▶ [Entries from a dataset]:
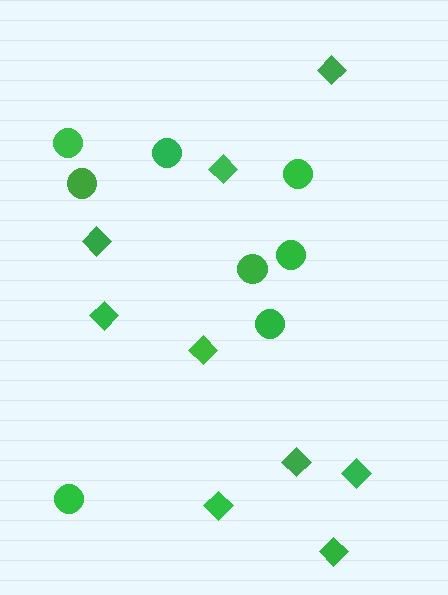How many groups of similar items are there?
There are 2 groups: one group of diamonds (9) and one group of circles (8).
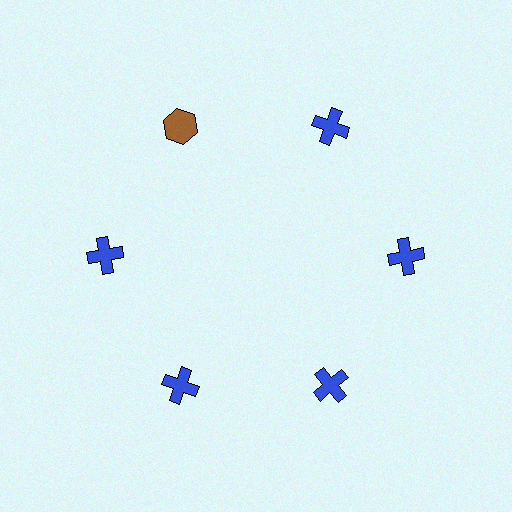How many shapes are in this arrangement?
There are 6 shapes arranged in a ring pattern.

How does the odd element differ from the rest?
It differs in both color (brown instead of blue) and shape (hexagon instead of cross).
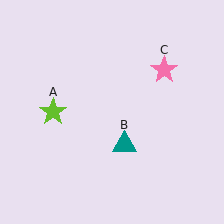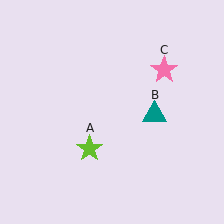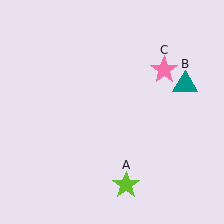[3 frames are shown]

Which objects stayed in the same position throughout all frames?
Pink star (object C) remained stationary.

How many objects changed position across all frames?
2 objects changed position: lime star (object A), teal triangle (object B).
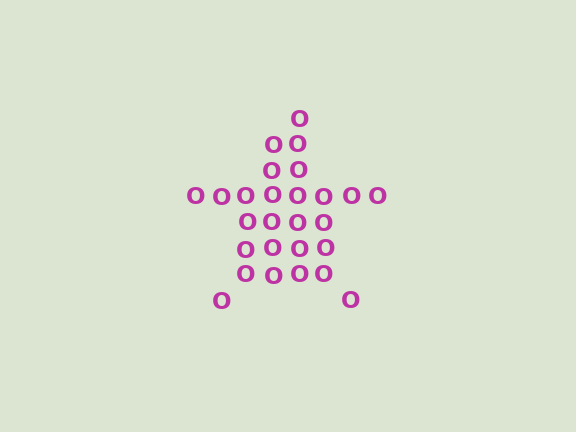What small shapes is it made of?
It is made of small letter O's.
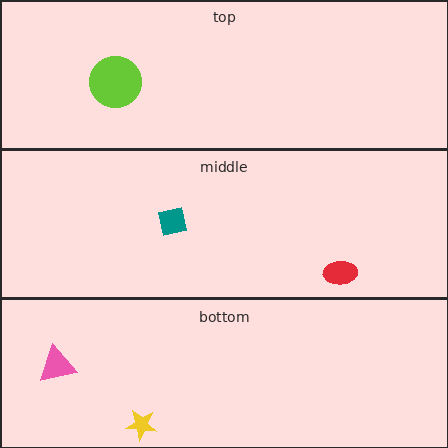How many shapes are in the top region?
1.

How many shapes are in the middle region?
2.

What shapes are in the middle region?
The red ellipse, the teal square.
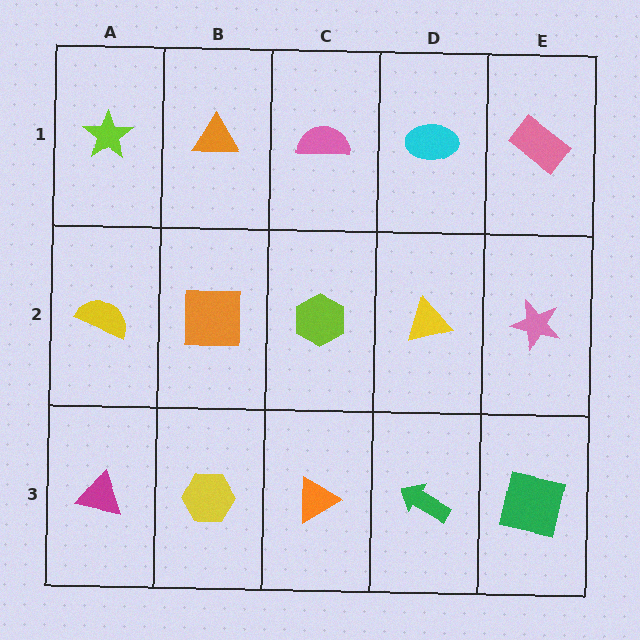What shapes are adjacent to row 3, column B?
An orange square (row 2, column B), a magenta triangle (row 3, column A), an orange triangle (row 3, column C).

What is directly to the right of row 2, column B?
A lime hexagon.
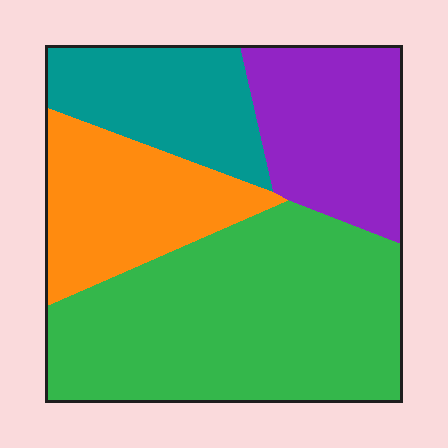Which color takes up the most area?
Green, at roughly 45%.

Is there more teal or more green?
Green.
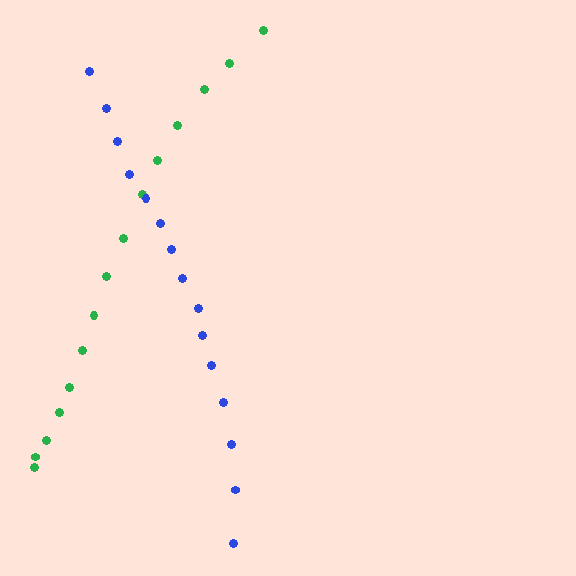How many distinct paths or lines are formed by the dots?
There are 2 distinct paths.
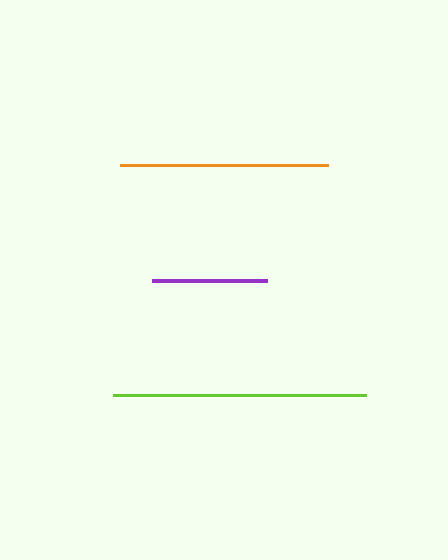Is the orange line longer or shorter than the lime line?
The lime line is longer than the orange line.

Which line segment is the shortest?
The purple line is the shortest at approximately 115 pixels.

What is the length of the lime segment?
The lime segment is approximately 254 pixels long.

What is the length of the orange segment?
The orange segment is approximately 208 pixels long.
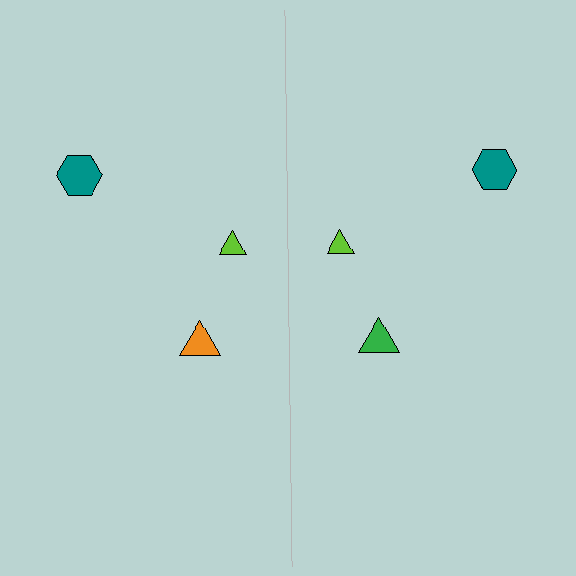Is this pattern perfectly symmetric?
No, the pattern is not perfectly symmetric. The green triangle on the right side breaks the symmetry — its mirror counterpart is orange.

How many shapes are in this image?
There are 6 shapes in this image.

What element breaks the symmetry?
The green triangle on the right side breaks the symmetry — its mirror counterpart is orange.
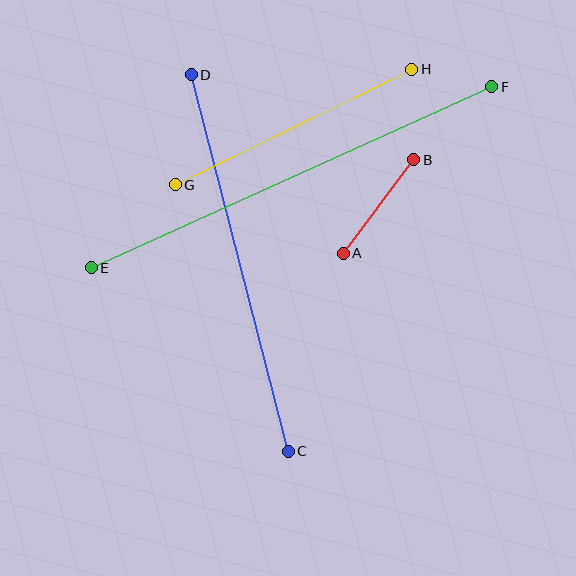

▶ [Set exercise]:
Quote the preceding listing precisely and completely, omitting its images.

▶ [Written response]:
How many groups of similar items are there?
There are 2 groups: one group of diamonds (9) and one group of circles (8).
How many shapes are in this arrangement?
There are 6 shapes arranged in a ring pattern.

How does the odd element differ from the rest?
It differs in both color (brown instead of blue) and shape (hexagon instead of cross).
[3 frames are shown]

Which objects stayed in the same position throughout all frames?
Pink star (object C) remained stationary.

How many objects changed position across all frames?
2 objects changed position: lime star (object A), teal triangle (object B).
What small shapes is it made of?
It is made of small letter O's.
How many shapes are in the top region?
1.

How many shapes are in the middle region?
2.

What shapes are in the middle region?
The red ellipse, the teal square.
What shapes are adjacent to row 3, column B?
An orange square (row 2, column B), a magenta triangle (row 3, column A), an orange triangle (row 3, column C).

What is directly to the right of row 2, column B?
A lime hexagon.
Which color takes up the most area?
Green, at roughly 45%.

Is there more teal or more green?
Green.
How many distinct paths or lines are formed by the dots?
There are 2 distinct paths.
Is the orange line longer or shorter than the lime line?
The lime line is longer than the orange line.

Which line segment is the shortest?
The purple line is the shortest at approximately 115 pixels.

What is the length of the lime segment?
The lime segment is approximately 254 pixels long.

What is the length of the orange segment?
The orange segment is approximately 208 pixels long.
Is this pattern perfectly symmetric?
No, the pattern is not perfectly symmetric. The green triangle on the right side breaks the symmetry — its mirror counterpart is orange.

How many shapes are in this image?
There are 6 shapes in this image.

What element breaks the symmetry?
The green triangle on the right side breaks the symmetry — its mirror counterpart is orange.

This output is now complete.